Below are records; extract exactly the lines from the one with "Is the lime rectangle partially hidden?" through the final line, including both, but drop the pictures.

═════ Exercise data ═════

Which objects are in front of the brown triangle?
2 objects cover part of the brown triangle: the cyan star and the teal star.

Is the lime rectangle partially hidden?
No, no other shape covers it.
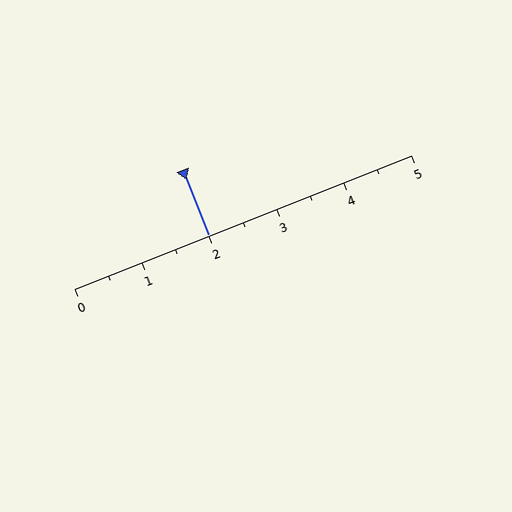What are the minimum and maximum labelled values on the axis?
The axis runs from 0 to 5.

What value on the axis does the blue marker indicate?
The marker indicates approximately 2.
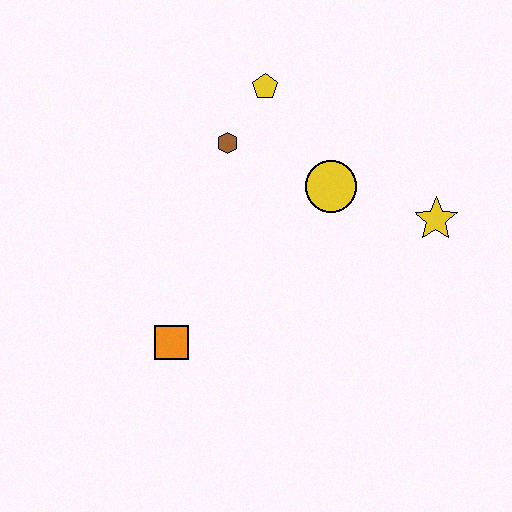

═════

:: Solution to this problem ::
Is the lime rectangle partially hidden?
No, no other shape covers it.
What are the minimum and maximum labelled values on the axis?
The axis runs from 0 to 5.

What value on the axis does the blue marker indicate?
The marker indicates approximately 2.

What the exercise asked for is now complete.